RECORDS FOR PROCESSING
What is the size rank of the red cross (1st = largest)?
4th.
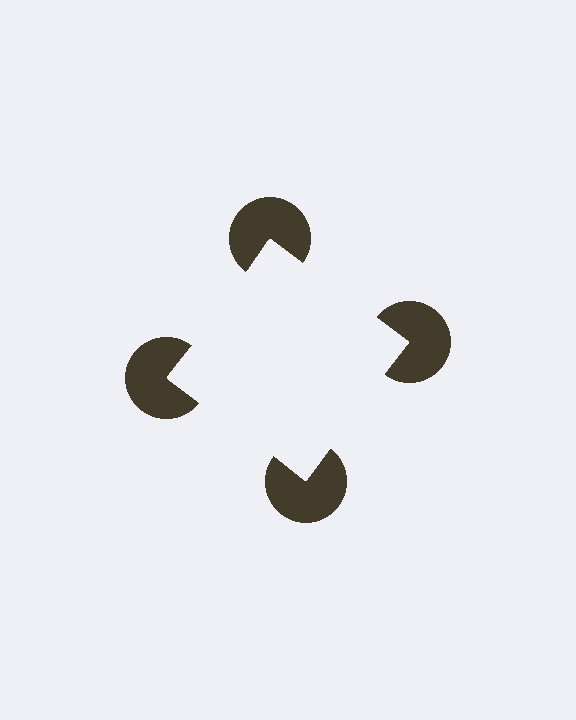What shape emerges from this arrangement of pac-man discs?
An illusory square — its edges are inferred from the aligned wedge cuts in the pac-man discs, not physically drawn.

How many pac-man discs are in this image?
There are 4 — one at each vertex of the illusory square.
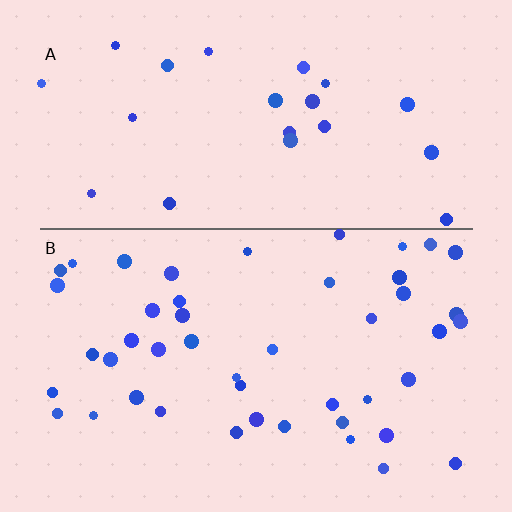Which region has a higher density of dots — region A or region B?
B (the bottom).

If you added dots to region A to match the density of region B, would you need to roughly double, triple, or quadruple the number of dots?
Approximately double.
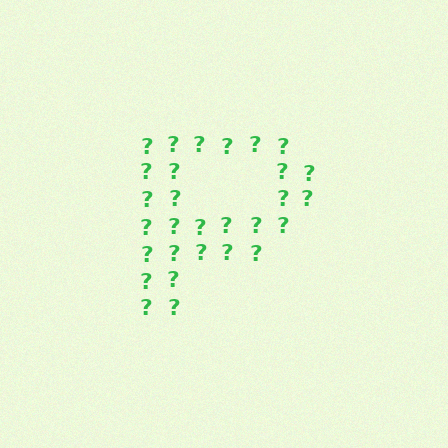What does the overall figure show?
The overall figure shows the letter P.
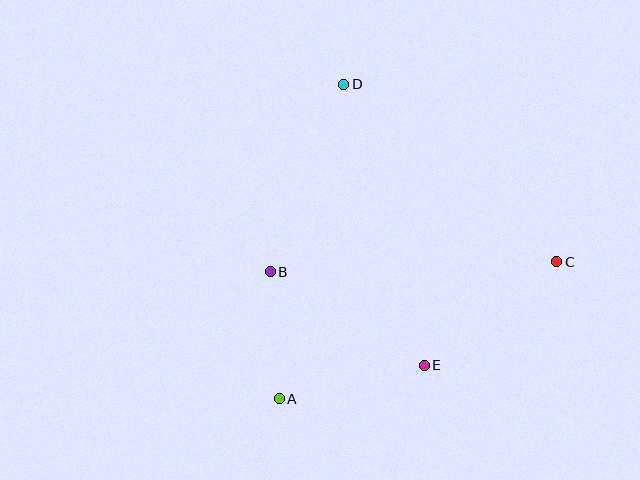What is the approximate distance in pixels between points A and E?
The distance between A and E is approximately 149 pixels.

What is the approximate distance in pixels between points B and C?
The distance between B and C is approximately 286 pixels.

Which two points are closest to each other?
Points A and B are closest to each other.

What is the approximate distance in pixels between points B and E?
The distance between B and E is approximately 180 pixels.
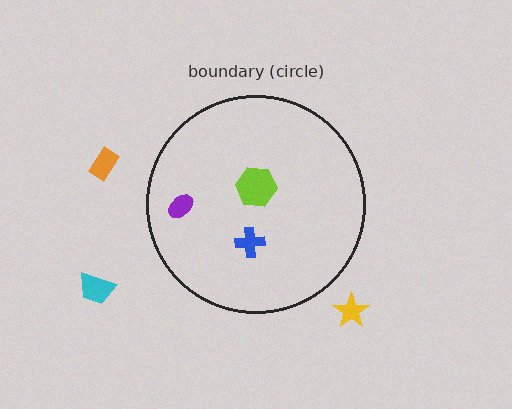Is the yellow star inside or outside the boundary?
Outside.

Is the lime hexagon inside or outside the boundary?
Inside.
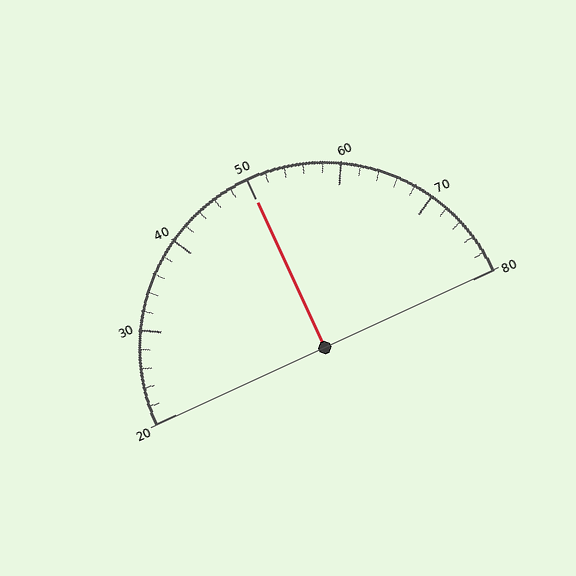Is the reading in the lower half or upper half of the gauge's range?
The reading is in the upper half of the range (20 to 80).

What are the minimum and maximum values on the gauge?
The gauge ranges from 20 to 80.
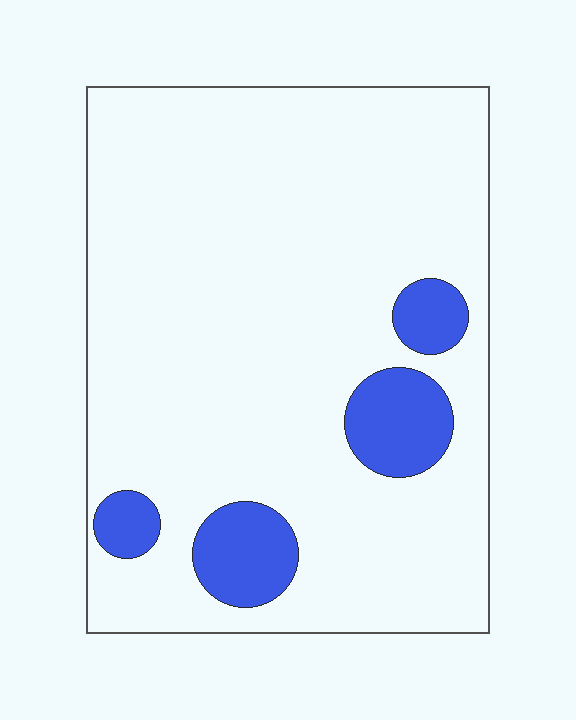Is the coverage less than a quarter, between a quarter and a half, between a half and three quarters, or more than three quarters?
Less than a quarter.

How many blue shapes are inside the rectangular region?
4.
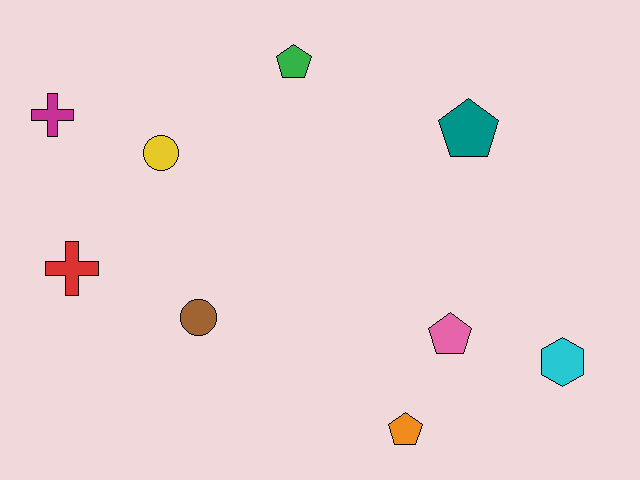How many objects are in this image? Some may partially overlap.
There are 9 objects.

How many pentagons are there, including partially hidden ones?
There are 4 pentagons.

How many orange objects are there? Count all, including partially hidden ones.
There is 1 orange object.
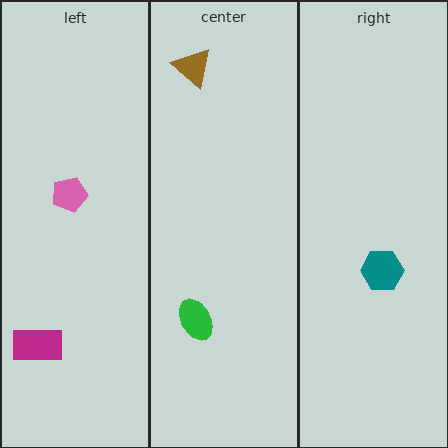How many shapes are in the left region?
2.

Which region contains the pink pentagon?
The left region.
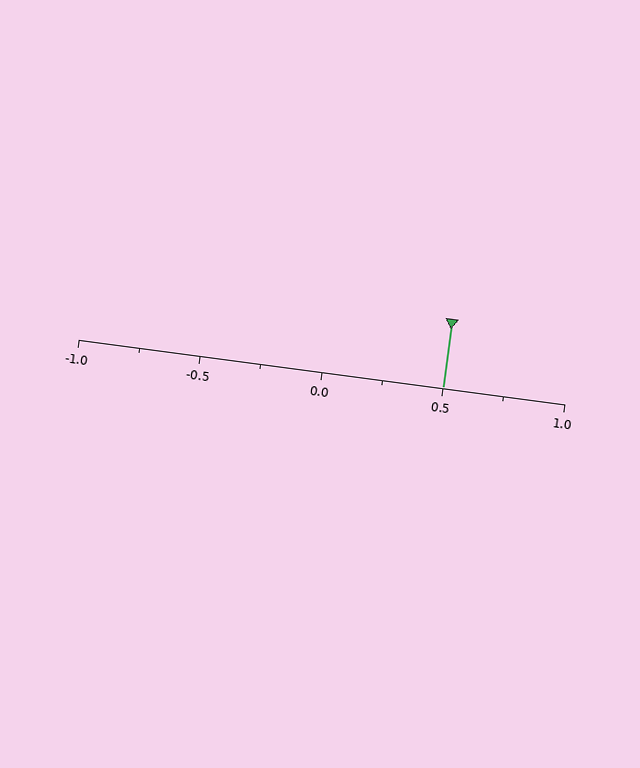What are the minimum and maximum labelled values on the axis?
The axis runs from -1.0 to 1.0.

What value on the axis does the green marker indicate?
The marker indicates approximately 0.5.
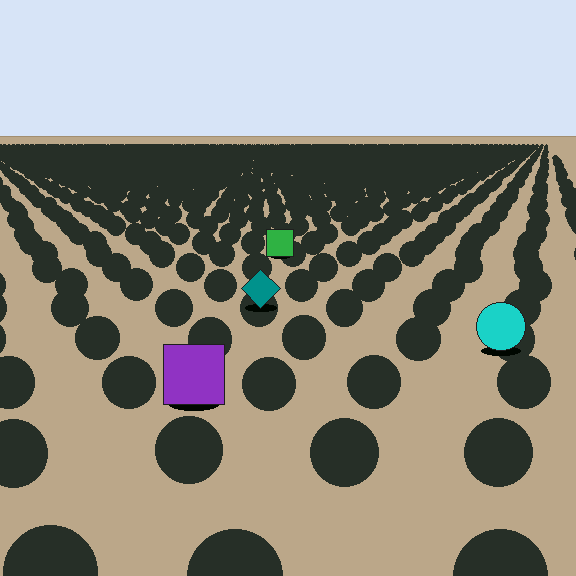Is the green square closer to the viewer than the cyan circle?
No. The cyan circle is closer — you can tell from the texture gradient: the ground texture is coarser near it.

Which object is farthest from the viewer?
The green square is farthest from the viewer. It appears smaller and the ground texture around it is denser.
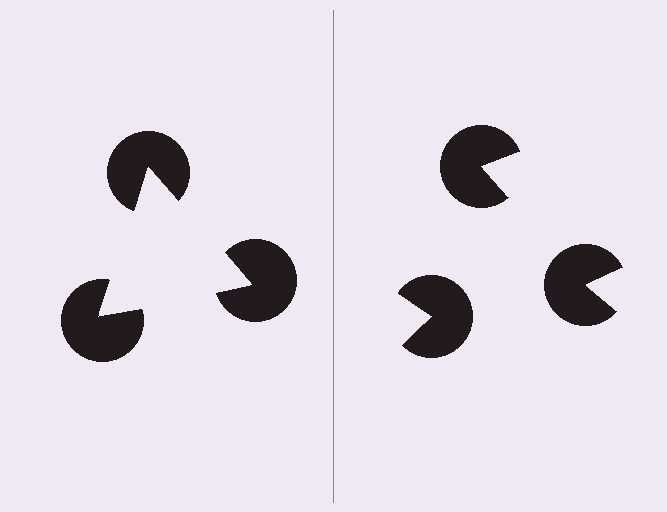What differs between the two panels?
The pac-man discs are positioned identically on both sides; only the wedge orientations differ. On the left they align to a triangle; on the right they are misaligned.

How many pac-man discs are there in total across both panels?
6 — 3 on each side.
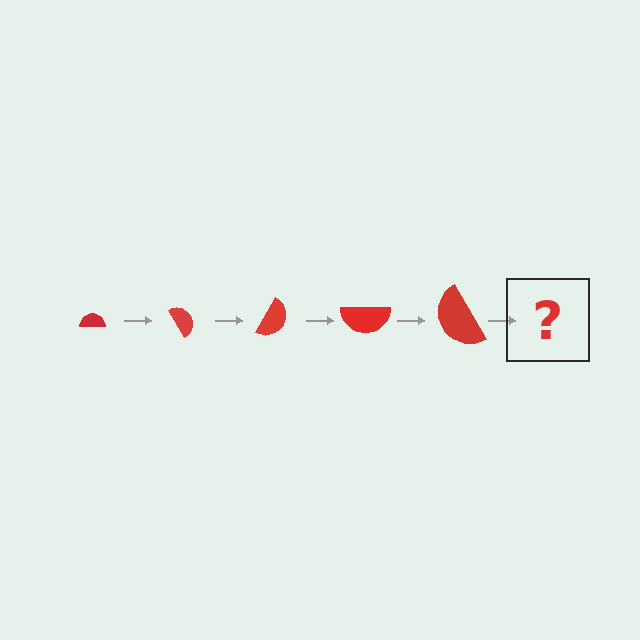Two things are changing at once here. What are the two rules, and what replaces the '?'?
The two rules are that the semicircle grows larger each step and it rotates 60 degrees clockwise each step. The '?' should be a semicircle, larger than the previous one and rotated 300 degrees clockwise from the start.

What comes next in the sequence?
The next element should be a semicircle, larger than the previous one and rotated 300 degrees clockwise from the start.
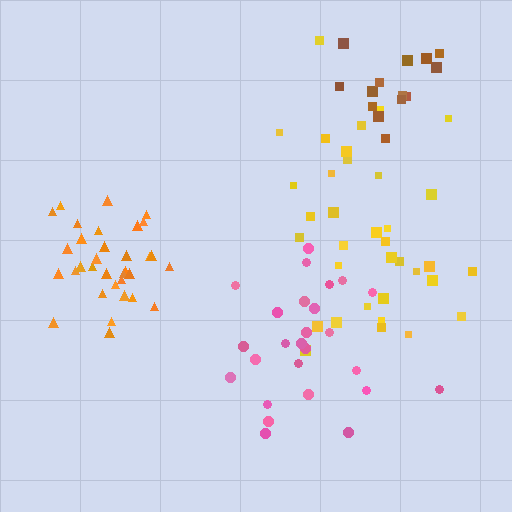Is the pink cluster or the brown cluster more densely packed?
Brown.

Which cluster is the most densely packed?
Orange.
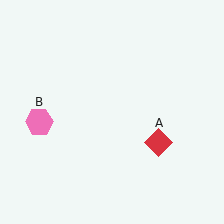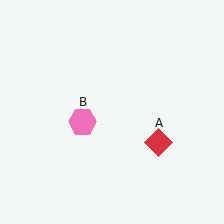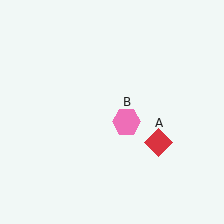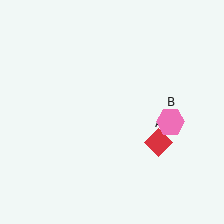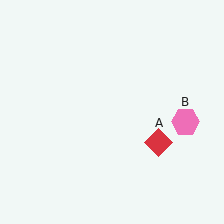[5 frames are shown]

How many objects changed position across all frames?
1 object changed position: pink hexagon (object B).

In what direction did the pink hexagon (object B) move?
The pink hexagon (object B) moved right.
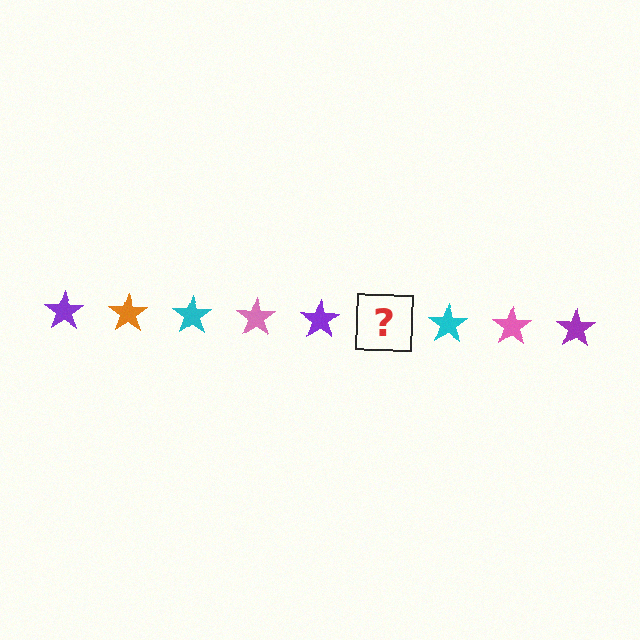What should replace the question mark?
The question mark should be replaced with an orange star.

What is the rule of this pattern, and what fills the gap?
The rule is that the pattern cycles through purple, orange, cyan, pink stars. The gap should be filled with an orange star.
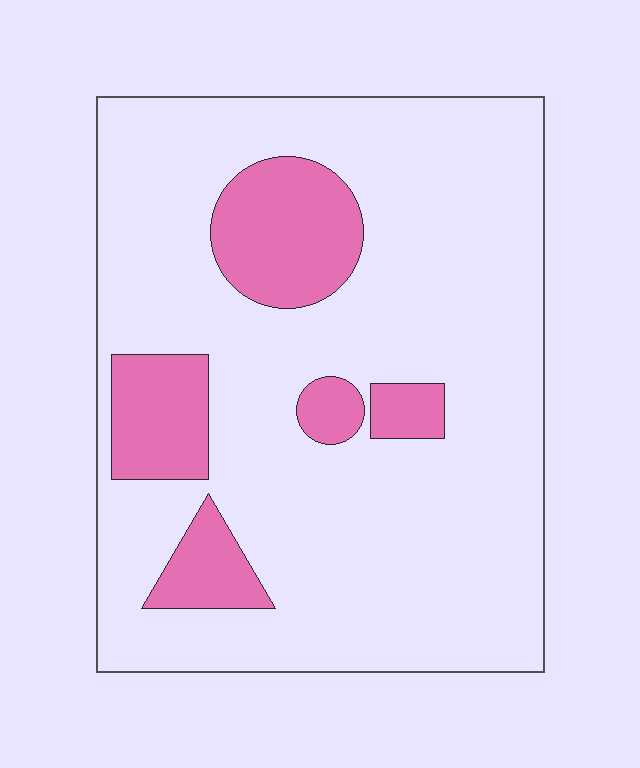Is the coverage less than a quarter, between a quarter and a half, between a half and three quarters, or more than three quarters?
Less than a quarter.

WRITTEN PROBLEM
Copy all the data exactly as written, but skip any picture.

REPLY
What is the size rank of the red cross (1st = largest)?
4th.
What shape emerges from this arrangement of pac-man discs?
An illusory square — its edges are inferred from the aligned wedge cuts in the pac-man discs, not physically drawn.

How many pac-man discs are in this image?
There are 4 — one at each vertex of the illusory square.
Which region has a higher density of dots — region A or region B?
B (the bottom).

If you added dots to region A to match the density of region B, would you need to roughly double, triple, or quadruple the number of dots?
Approximately double.
What does the overall figure show?
The overall figure shows the letter P.
What is the approximate distance in pixels between points A and E?
The distance between A and E is approximately 149 pixels.

What is the approximate distance in pixels between points B and C?
The distance between B and C is approximately 286 pixels.

Which two points are closest to each other?
Points A and B are closest to each other.

What is the approximate distance in pixels between points B and E?
The distance between B and E is approximately 180 pixels.
Is the yellow star inside or outside the boundary?
Outside.

Is the lime hexagon inside or outside the boundary?
Inside.
Is the reading in the lower half or upper half of the gauge's range?
The reading is in the upper half of the range (20 to 80).

What are the minimum and maximum values on the gauge?
The gauge ranges from 20 to 80.
Is the coverage less than a quarter, between a quarter and a half, between a half and three quarters, or more than three quarters?
Less than a quarter.

How many blue shapes are inside the rectangular region?
4.
How many objects are in this image? Some may partially overlap.
There are 9 objects.

How many pentagons are there, including partially hidden ones?
There are 4 pentagons.

How many orange objects are there? Count all, including partially hidden ones.
There is 1 orange object.
How many shapes are in the left region?
2.

Which region contains the pink pentagon?
The left region.
What are the minimum and maximum labelled values on the axis?
The axis runs from -1.0 to 1.0.

What value on the axis does the green marker indicate?
The marker indicates approximately 0.5.
Is the green square closer to the viewer than the cyan circle?
No. The cyan circle is closer — you can tell from the texture gradient: the ground texture is coarser near it.

Which object is farthest from the viewer?
The green square is farthest from the viewer. It appears smaller and the ground texture around it is denser.
What differs between the two panels?
The pac-man discs are positioned identically on both sides; only the wedge orientations differ. On the left they align to a triangle; on the right they are misaligned.

How many pac-man discs are there in total across both panels?
6 — 3 on each side.
Two things are changing at once here. What are the two rules, and what replaces the '?'?
The two rules are that the semicircle grows larger each step and it rotates 60 degrees clockwise each step. The '?' should be a semicircle, larger than the previous one and rotated 300 degrees clockwise from the start.

What comes next in the sequence?
The next element should be a semicircle, larger than the previous one and rotated 300 degrees clockwise from the start.
Is the pink cluster or the brown cluster more densely packed?
Brown.

Which cluster is the most densely packed?
Orange.
[5 frames are shown]

How many objects changed position across all frames?
1 object changed position: pink hexagon (object B).

In what direction did the pink hexagon (object B) move?
The pink hexagon (object B) moved right.
What should replace the question mark?
The question mark should be replaced with an orange star.

What is the rule of this pattern, and what fills the gap?
The rule is that the pattern cycles through purple, orange, cyan, pink stars. The gap should be filled with an orange star.
Is the coverage less than a quarter, between a quarter and a half, between a half and three quarters, or more than three quarters?
Less than a quarter.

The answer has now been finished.